▶ [Entries taken from a collection]
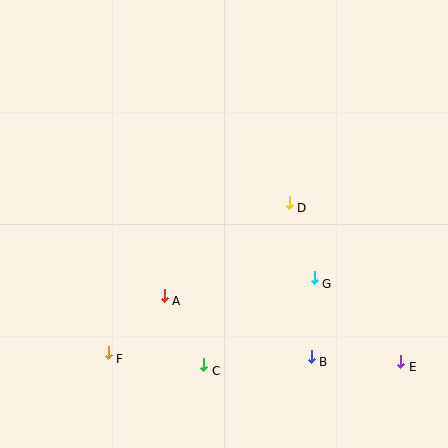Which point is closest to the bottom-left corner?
Point F is closest to the bottom-left corner.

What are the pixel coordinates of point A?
Point A is at (164, 301).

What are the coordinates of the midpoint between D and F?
The midpoint between D and F is at (199, 284).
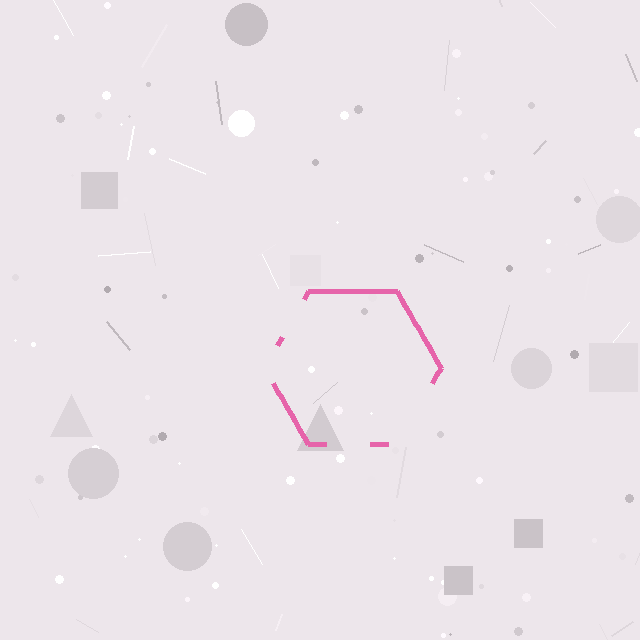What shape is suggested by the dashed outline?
The dashed outline suggests a hexagon.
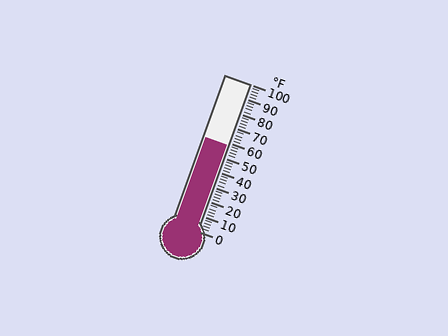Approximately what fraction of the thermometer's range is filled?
The thermometer is filled to approximately 60% of its range.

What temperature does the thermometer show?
The thermometer shows approximately 58°F.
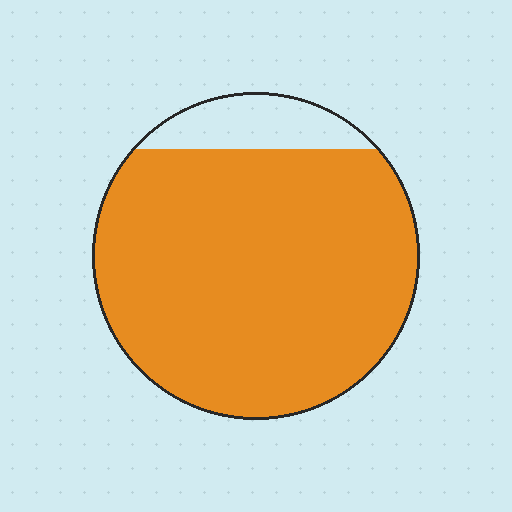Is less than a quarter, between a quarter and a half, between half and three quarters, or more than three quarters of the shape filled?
More than three quarters.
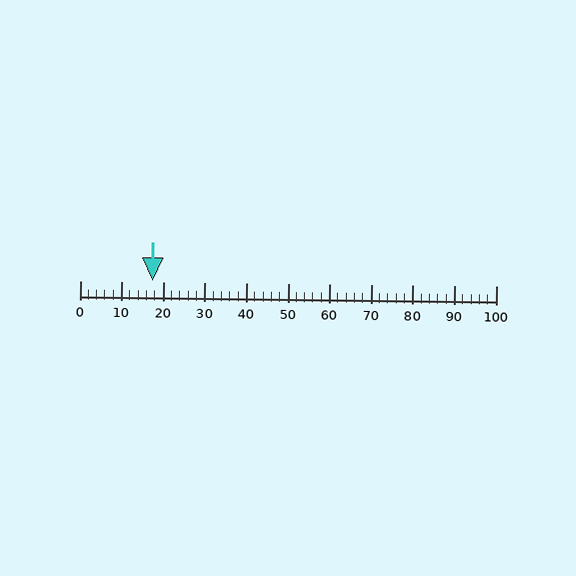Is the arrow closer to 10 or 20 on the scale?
The arrow is closer to 20.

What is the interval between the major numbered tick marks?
The major tick marks are spaced 10 units apart.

▶ [What to work on]
Omit the pictures, then quote the rest of the material above exactly.

▶ [Output of the task]
Which point is closest to the bottom-left corner?
Point F is closest to the bottom-left corner.

What are the pixel coordinates of point A?
Point A is at (164, 301).

What are the coordinates of the midpoint between D and F?
The midpoint between D and F is at (199, 284).
What shape is suggested by the dashed outline?
The dashed outline suggests a hexagon.
Approximately what fraction of the thermometer's range is filled?
The thermometer is filled to approximately 60% of its range.

What temperature does the thermometer show?
The thermometer shows approximately 58°F.
Is less than a quarter, between a quarter and a half, between half and three quarters, or more than three quarters of the shape filled?
More than three quarters.
Is the arrow closer to 10 or 20 on the scale?
The arrow is closer to 20.

What is the interval between the major numbered tick marks?
The major tick marks are spaced 10 units apart.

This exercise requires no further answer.